_TASK DIRECTIONS_
Give every entry again, unchanged, and leave its images out.

Questions about figures and their features
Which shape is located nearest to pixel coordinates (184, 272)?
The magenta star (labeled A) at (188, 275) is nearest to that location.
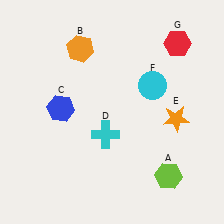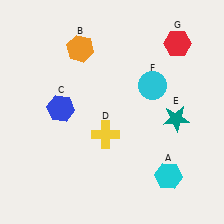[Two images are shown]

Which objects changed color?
A changed from lime to cyan. D changed from cyan to yellow. E changed from orange to teal.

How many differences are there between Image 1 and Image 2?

_SOLUTION TO THIS PROBLEM_
Which shape is located nearest to pixel coordinates (184, 272)?
The magenta star (labeled A) at (188, 275) is nearest to that location.
[Two images are shown]

Which objects changed color?
A changed from lime to cyan. D changed from cyan to yellow. E changed from orange to teal.

How many differences are there between Image 1 and Image 2?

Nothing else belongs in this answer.